Rows -
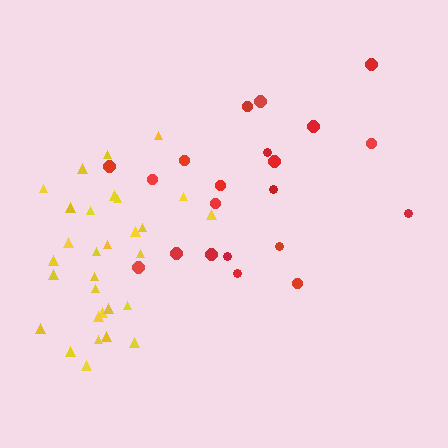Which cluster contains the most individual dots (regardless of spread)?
Yellow (30).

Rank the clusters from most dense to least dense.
yellow, red.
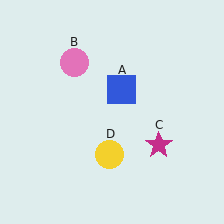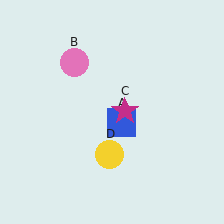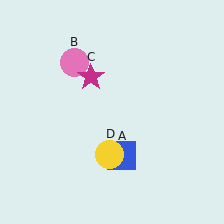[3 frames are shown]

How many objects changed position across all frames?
2 objects changed position: blue square (object A), magenta star (object C).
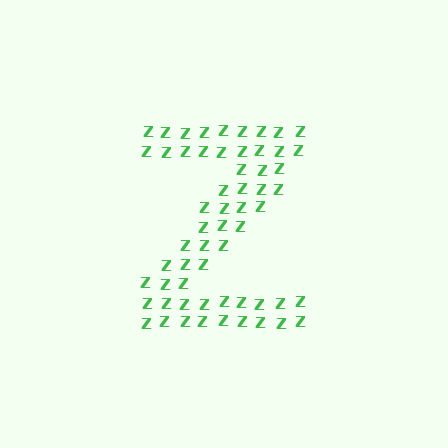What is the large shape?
The large shape is the letter Z.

Work instructions -
Without the pictures, restate each entry exactly.

Solution to this task -
Which cluster contains the most individual dots (regardless of spread)?
Yellow (30).

Rank the clusters from most dense to least dense.
yellow, red.
[3 frames are shown]

How many objects changed position across all frames?
2 objects changed position: blue square (object A), magenta star (object C).
What is the large shape?
The large shape is the letter Z.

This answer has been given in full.